• _Task description_: Exactly the lines from the line containing "What are the pixel coordinates of point B?" through the final line of the entries below must be returned, and only those, without pictures.

Stored data:
--------------------
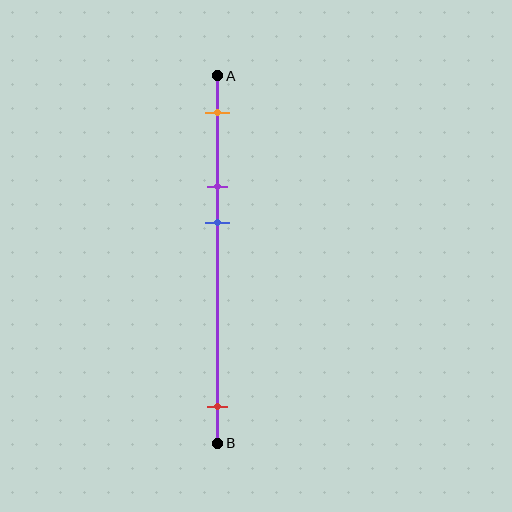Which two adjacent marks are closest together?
The purple and blue marks are the closest adjacent pair.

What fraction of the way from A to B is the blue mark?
The blue mark is approximately 40% (0.4) of the way from A to B.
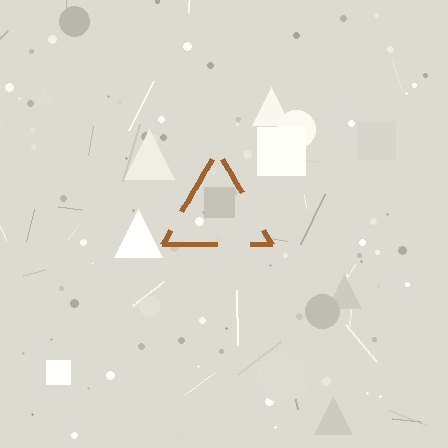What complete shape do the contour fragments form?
The contour fragments form a triangle.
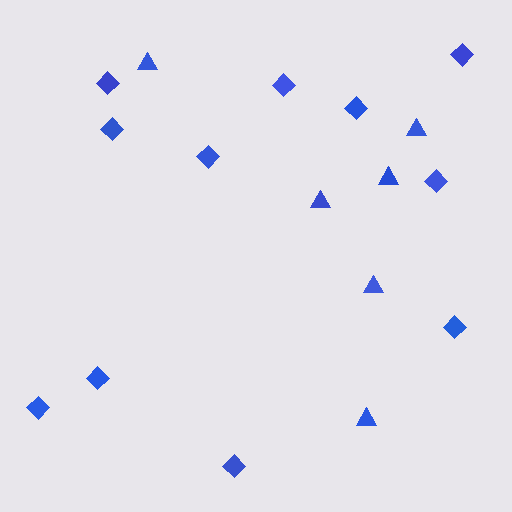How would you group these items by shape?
There are 2 groups: one group of triangles (6) and one group of diamonds (11).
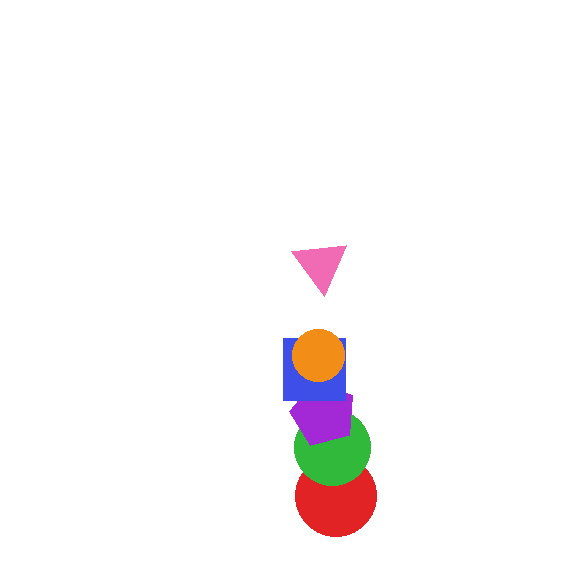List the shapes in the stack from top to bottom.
From top to bottom: the pink triangle, the orange circle, the blue square, the purple pentagon, the green circle, the red circle.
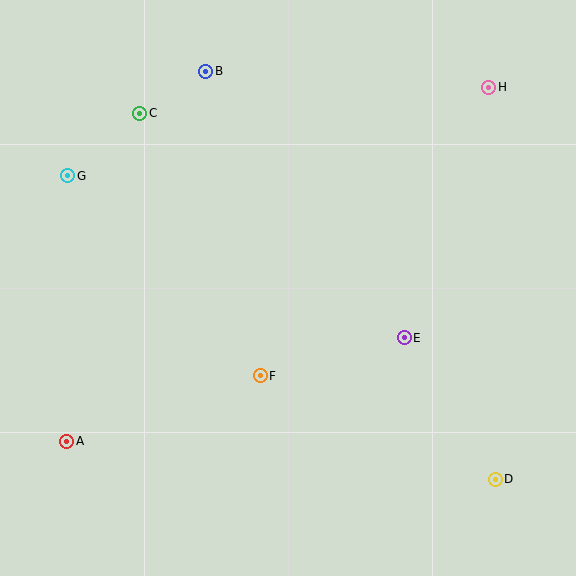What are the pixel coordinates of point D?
Point D is at (495, 479).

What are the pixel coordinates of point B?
Point B is at (206, 71).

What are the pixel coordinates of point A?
Point A is at (67, 441).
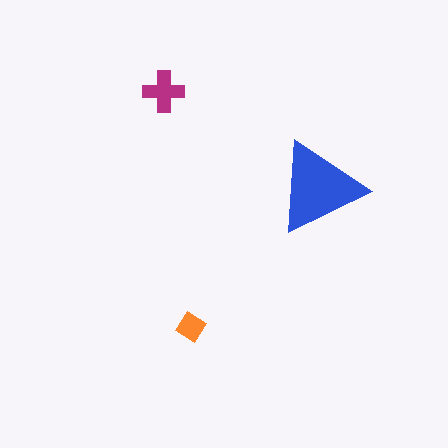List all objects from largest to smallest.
The blue triangle, the magenta cross, the orange diamond.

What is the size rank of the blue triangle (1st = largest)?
1st.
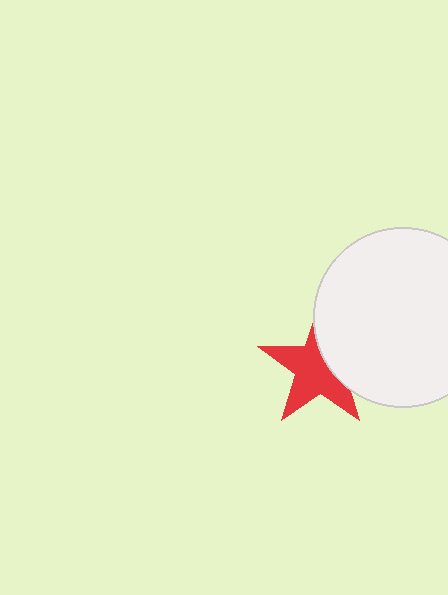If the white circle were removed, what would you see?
You would see the complete red star.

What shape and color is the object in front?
The object in front is a white circle.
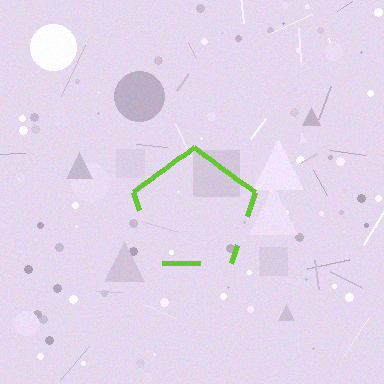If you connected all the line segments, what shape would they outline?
They would outline a pentagon.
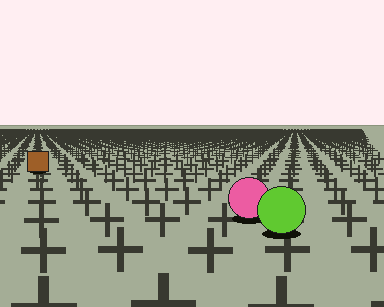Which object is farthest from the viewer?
The brown square is farthest from the viewer. It appears smaller and the ground texture around it is denser.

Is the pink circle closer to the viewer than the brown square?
Yes. The pink circle is closer — you can tell from the texture gradient: the ground texture is coarser near it.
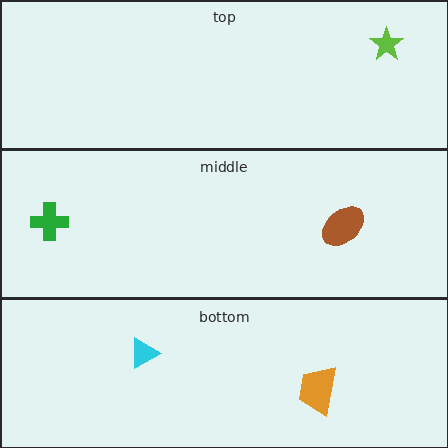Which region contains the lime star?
The top region.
--------------------
• _The output_:
What are the pixel coordinates of point B?
Point B is at (206, 71).

What are the pixel coordinates of point A?
Point A is at (67, 441).
List all objects from largest to smallest.
The blue triangle, the magenta cross, the orange diamond.

What is the size rank of the blue triangle (1st = largest)?
1st.
If the white circle were removed, what would you see?
You would see the complete red star.

What shape and color is the object in front?
The object in front is a white circle.
If you connected all the line segments, what shape would they outline?
They would outline a pentagon.
Which object is farthest from the viewer?
The brown square is farthest from the viewer. It appears smaller and the ground texture around it is denser.

Is the pink circle closer to the viewer than the brown square?
Yes. The pink circle is closer — you can tell from the texture gradient: the ground texture is coarser near it.
Which region contains the lime star?
The top region.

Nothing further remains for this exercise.